= Exercise instructions =
Set every line down exactly, from the one that has "What shape do" through the final one, and keep the pictures out.

#### Dataset records

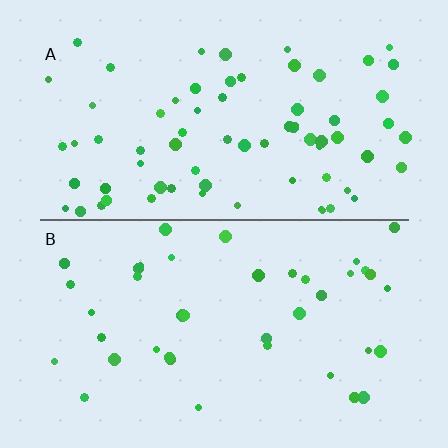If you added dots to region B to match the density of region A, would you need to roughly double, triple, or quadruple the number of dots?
Approximately double.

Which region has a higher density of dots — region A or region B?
A (the top).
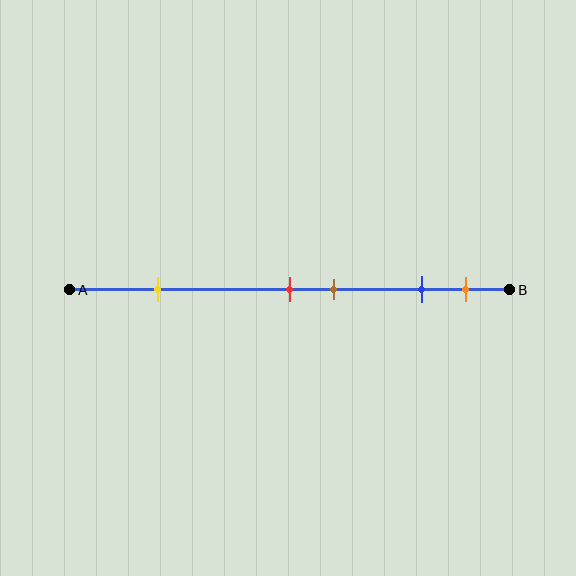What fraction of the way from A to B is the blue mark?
The blue mark is approximately 80% (0.8) of the way from A to B.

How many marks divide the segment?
There are 5 marks dividing the segment.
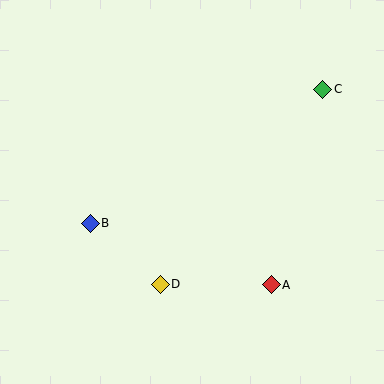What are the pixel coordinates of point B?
Point B is at (90, 223).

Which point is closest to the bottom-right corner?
Point A is closest to the bottom-right corner.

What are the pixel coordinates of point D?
Point D is at (160, 284).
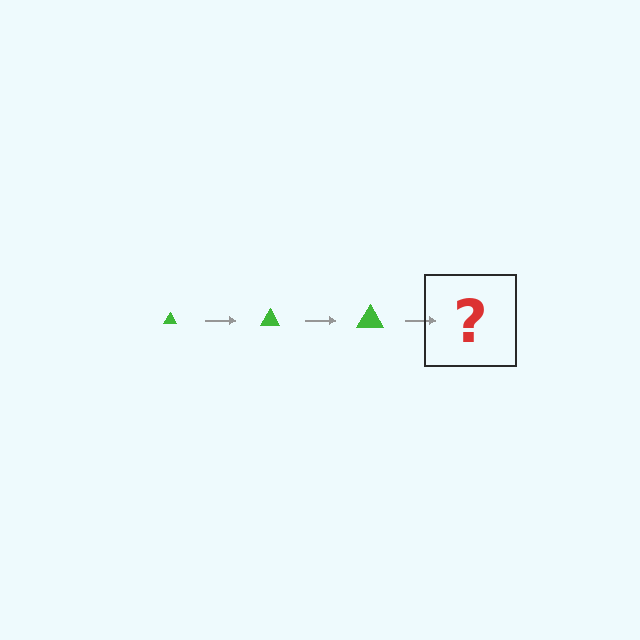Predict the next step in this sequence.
The next step is a green triangle, larger than the previous one.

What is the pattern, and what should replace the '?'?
The pattern is that the triangle gets progressively larger each step. The '?' should be a green triangle, larger than the previous one.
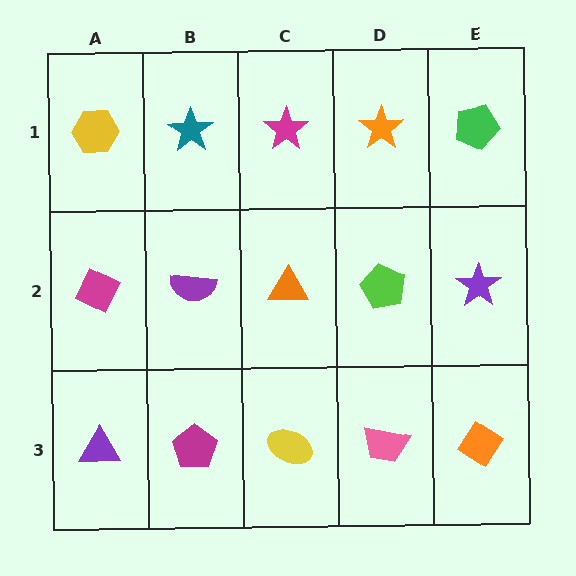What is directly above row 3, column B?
A purple semicircle.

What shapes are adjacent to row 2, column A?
A yellow hexagon (row 1, column A), a purple triangle (row 3, column A), a purple semicircle (row 2, column B).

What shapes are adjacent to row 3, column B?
A purple semicircle (row 2, column B), a purple triangle (row 3, column A), a yellow ellipse (row 3, column C).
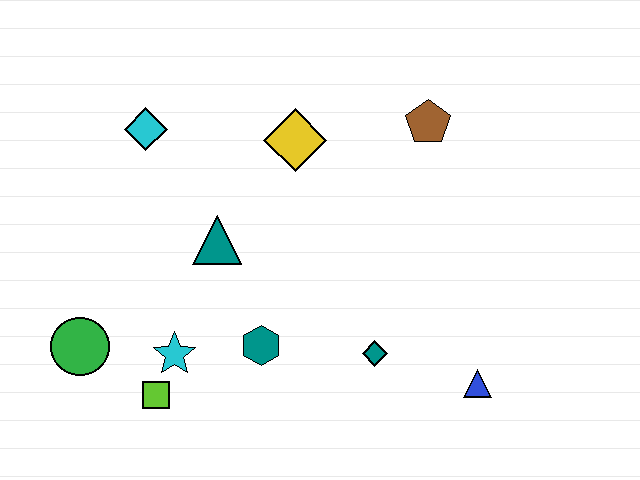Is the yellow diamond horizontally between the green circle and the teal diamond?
Yes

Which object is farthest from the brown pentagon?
The green circle is farthest from the brown pentagon.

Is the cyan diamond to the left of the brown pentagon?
Yes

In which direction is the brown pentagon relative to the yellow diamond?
The brown pentagon is to the right of the yellow diamond.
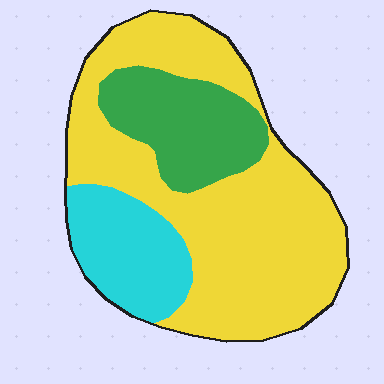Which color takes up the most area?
Yellow, at roughly 60%.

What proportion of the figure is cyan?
Cyan covers 18% of the figure.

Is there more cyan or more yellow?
Yellow.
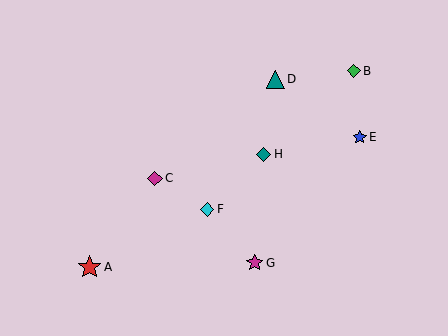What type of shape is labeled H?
Shape H is a teal diamond.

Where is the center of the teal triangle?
The center of the teal triangle is at (275, 79).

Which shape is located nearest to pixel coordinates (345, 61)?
The green diamond (labeled B) at (354, 71) is nearest to that location.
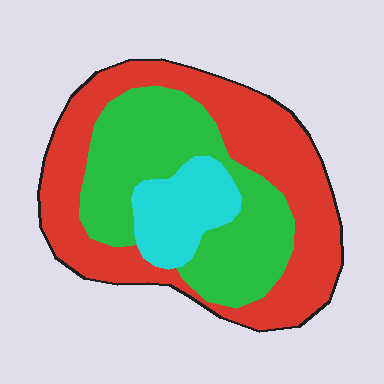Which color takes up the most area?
Red, at roughly 50%.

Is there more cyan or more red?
Red.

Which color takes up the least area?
Cyan, at roughly 15%.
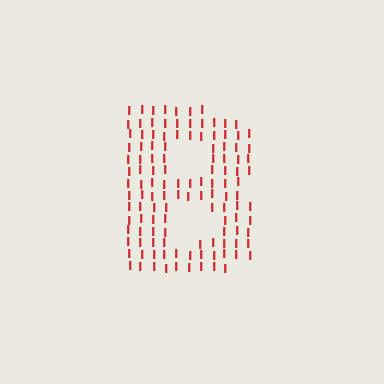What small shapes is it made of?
It is made of small letter I's.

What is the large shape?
The large shape is the letter B.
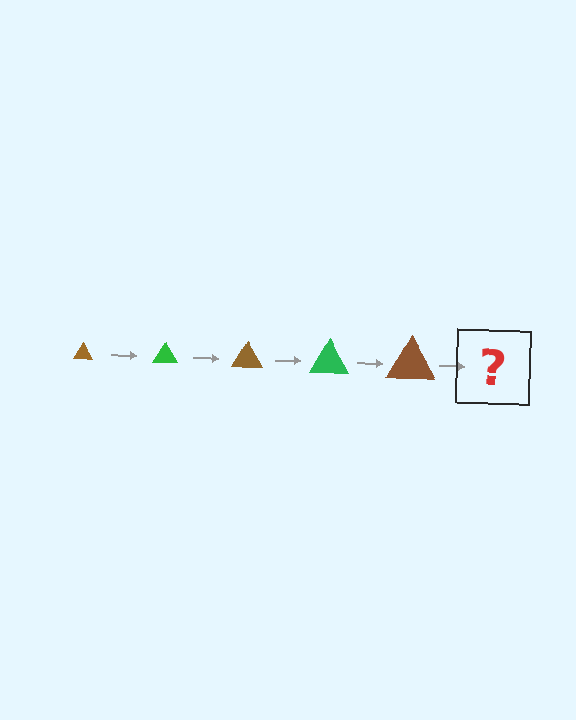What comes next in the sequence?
The next element should be a green triangle, larger than the previous one.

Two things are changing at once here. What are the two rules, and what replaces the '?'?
The two rules are that the triangle grows larger each step and the color cycles through brown and green. The '?' should be a green triangle, larger than the previous one.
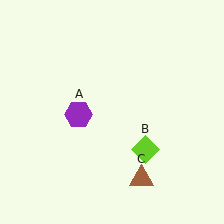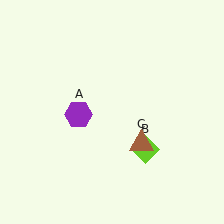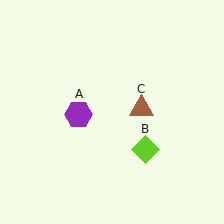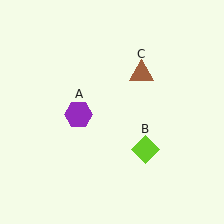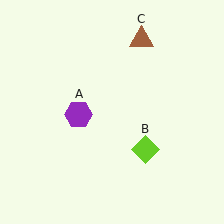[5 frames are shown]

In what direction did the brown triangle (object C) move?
The brown triangle (object C) moved up.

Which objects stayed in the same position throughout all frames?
Purple hexagon (object A) and lime diamond (object B) remained stationary.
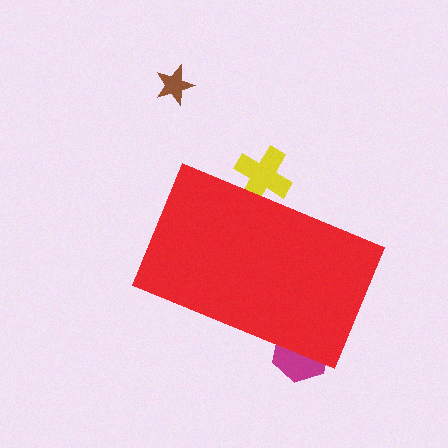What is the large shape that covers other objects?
A red rectangle.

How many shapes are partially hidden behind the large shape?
2 shapes are partially hidden.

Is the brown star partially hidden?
No, the brown star is fully visible.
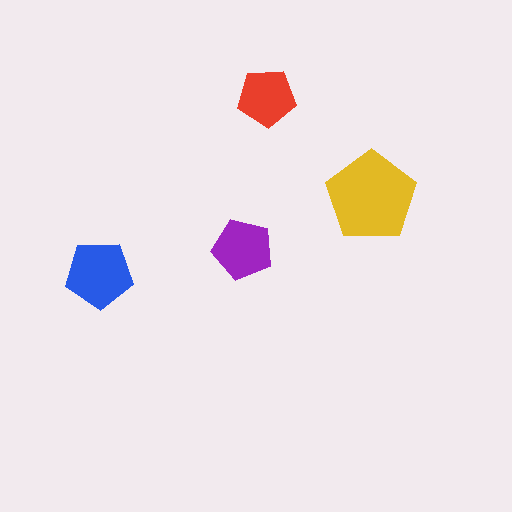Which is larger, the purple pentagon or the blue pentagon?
The blue one.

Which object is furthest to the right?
The yellow pentagon is rightmost.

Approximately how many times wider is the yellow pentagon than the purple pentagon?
About 1.5 times wider.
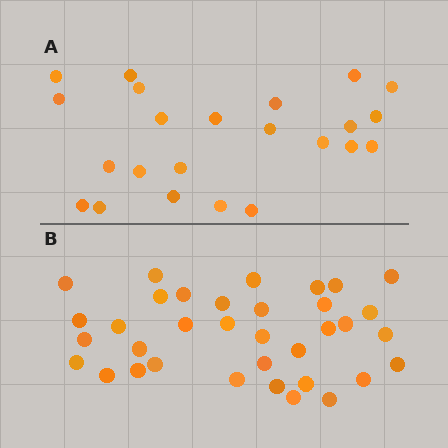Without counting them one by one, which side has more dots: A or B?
Region B (the bottom region) has more dots.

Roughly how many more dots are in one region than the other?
Region B has roughly 12 or so more dots than region A.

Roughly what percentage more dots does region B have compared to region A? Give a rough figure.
About 50% more.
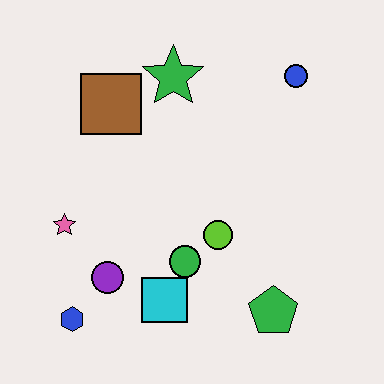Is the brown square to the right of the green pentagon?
No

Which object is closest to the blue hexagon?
The purple circle is closest to the blue hexagon.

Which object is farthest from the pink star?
The blue circle is farthest from the pink star.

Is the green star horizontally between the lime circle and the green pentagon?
No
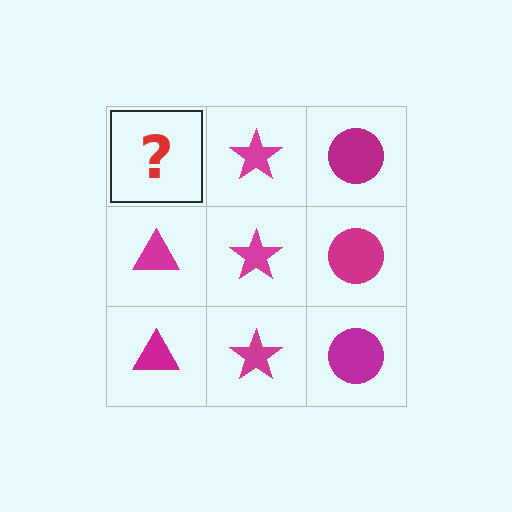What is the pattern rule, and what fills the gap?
The rule is that each column has a consistent shape. The gap should be filled with a magenta triangle.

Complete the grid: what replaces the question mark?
The question mark should be replaced with a magenta triangle.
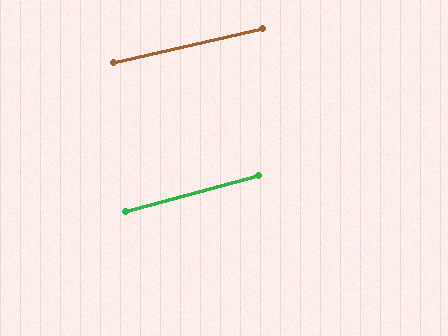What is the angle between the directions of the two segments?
Approximately 2 degrees.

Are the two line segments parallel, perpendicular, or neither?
Parallel — their directions differ by only 2.0°.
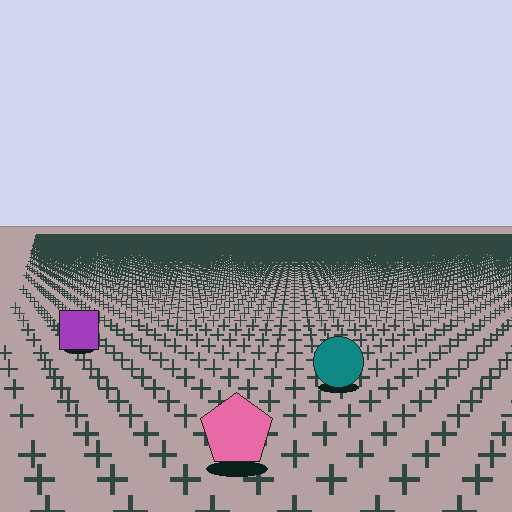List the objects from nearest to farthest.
From nearest to farthest: the pink pentagon, the teal circle, the purple square.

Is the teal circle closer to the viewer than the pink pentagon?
No. The pink pentagon is closer — you can tell from the texture gradient: the ground texture is coarser near it.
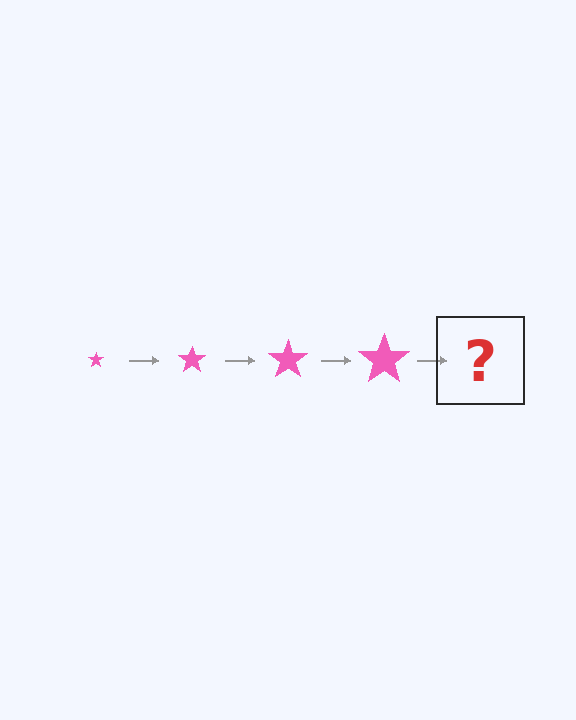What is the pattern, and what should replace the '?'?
The pattern is that the star gets progressively larger each step. The '?' should be a pink star, larger than the previous one.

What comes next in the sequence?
The next element should be a pink star, larger than the previous one.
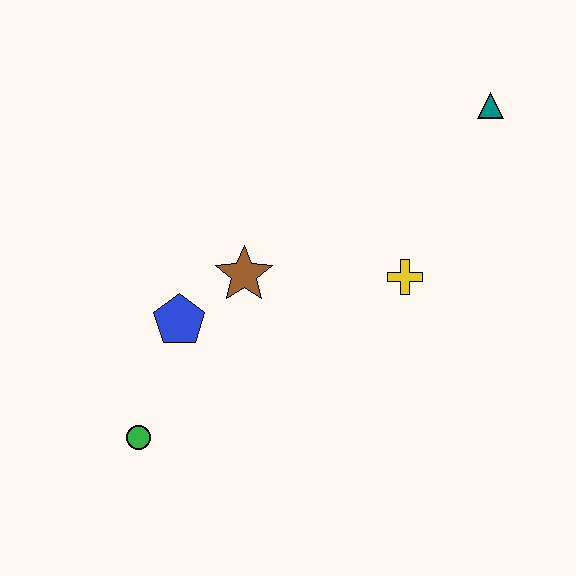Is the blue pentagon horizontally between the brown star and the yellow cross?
No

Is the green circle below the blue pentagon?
Yes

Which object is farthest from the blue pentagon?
The teal triangle is farthest from the blue pentagon.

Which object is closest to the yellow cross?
The brown star is closest to the yellow cross.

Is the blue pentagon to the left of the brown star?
Yes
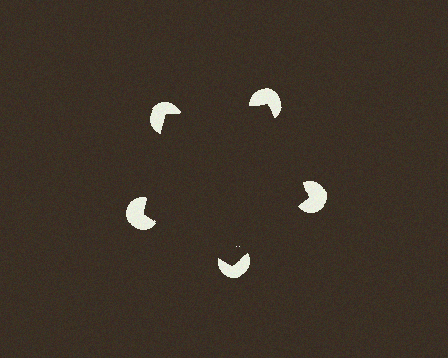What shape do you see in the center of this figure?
An illusory pentagon — its edges are inferred from the aligned wedge cuts in the pac-man discs, not physically drawn.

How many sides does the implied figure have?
5 sides.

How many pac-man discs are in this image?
There are 5 — one at each vertex of the illusory pentagon.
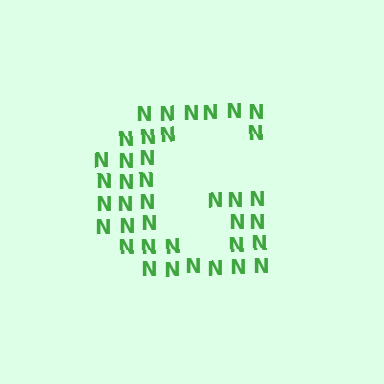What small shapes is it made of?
It is made of small letter N's.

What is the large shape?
The large shape is the letter G.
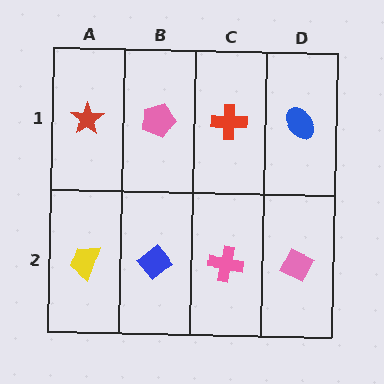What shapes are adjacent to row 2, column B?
A pink pentagon (row 1, column B), a yellow trapezoid (row 2, column A), a pink cross (row 2, column C).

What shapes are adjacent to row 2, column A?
A red star (row 1, column A), a blue diamond (row 2, column B).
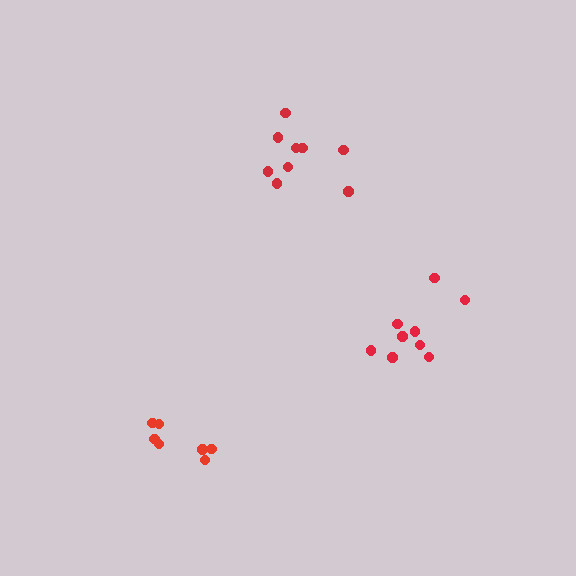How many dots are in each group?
Group 1: 7 dots, Group 2: 9 dots, Group 3: 9 dots (25 total).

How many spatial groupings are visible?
There are 3 spatial groupings.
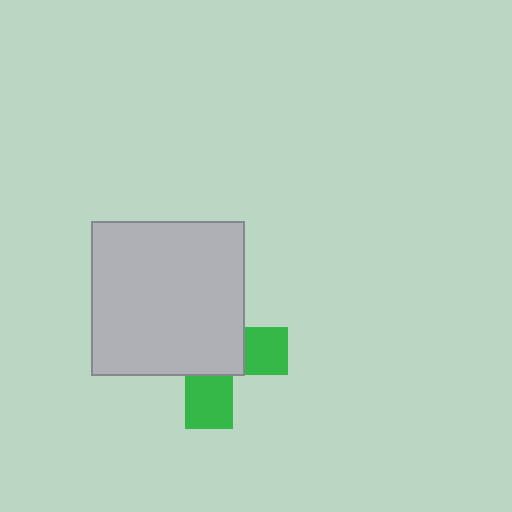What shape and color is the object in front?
The object in front is a light gray square.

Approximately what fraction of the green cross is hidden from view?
Roughly 64% of the green cross is hidden behind the light gray square.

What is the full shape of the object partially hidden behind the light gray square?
The partially hidden object is a green cross.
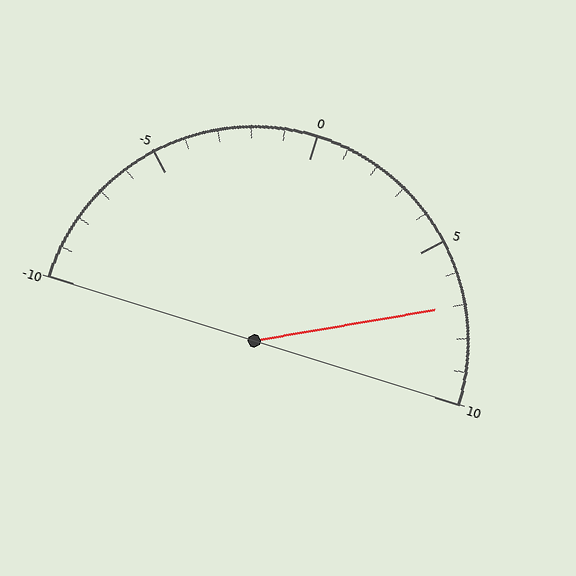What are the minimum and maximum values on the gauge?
The gauge ranges from -10 to 10.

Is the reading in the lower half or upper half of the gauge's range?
The reading is in the upper half of the range (-10 to 10).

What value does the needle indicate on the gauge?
The needle indicates approximately 7.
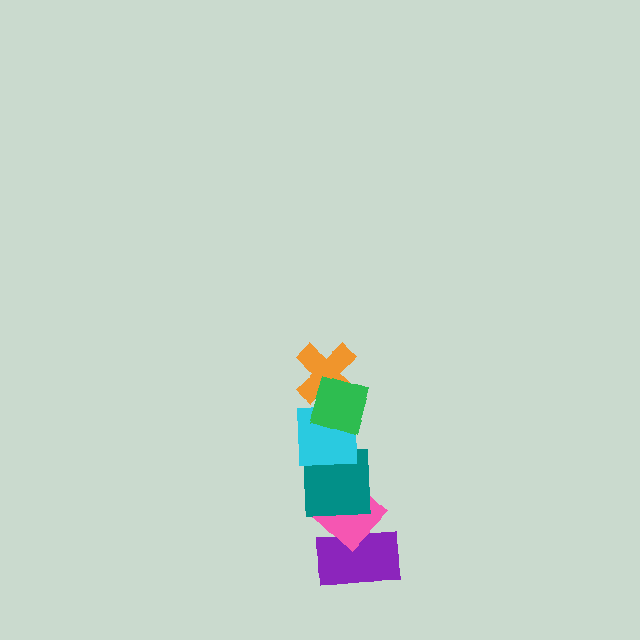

########

= Response to this task =
What shape do you see in the center of this figure?
An illusory pentagon — its edges are inferred from the aligned wedge cuts in the pac-man discs, not physically drawn.

How many sides does the implied figure have?
5 sides.

How many pac-man discs are in this image?
There are 5 — one at each vertex of the illusory pentagon.
What small shapes is it made of?
It is made of small letter N's.

What is the large shape?
The large shape is the letter G.
What shapes are adjacent to row 2, column B?
A pink pentagon (row 1, column B), a yellow trapezoid (row 2, column A), a pink cross (row 2, column C).

What shapes are adjacent to row 2, column A?
A red star (row 1, column A), a blue diamond (row 2, column B).
How many dots are in each group?
Group 1: 7 dots, Group 2: 9 dots, Group 3: 9 dots (25 total).

How many spatial groupings are visible?
There are 3 spatial groupings.
What shape and color is the object in front?
The object in front is a light gray square.

Approximately what fraction of the green cross is hidden from view?
Roughly 64% of the green cross is hidden behind the light gray square.

What is the full shape of the object partially hidden behind the light gray square?
The partially hidden object is a green cross.
What are the minimum and maximum values on the gauge?
The gauge ranges from -10 to 10.

Is the reading in the lower half or upper half of the gauge's range?
The reading is in the upper half of the range (-10 to 10).

What value does the needle indicate on the gauge?
The needle indicates approximately 7.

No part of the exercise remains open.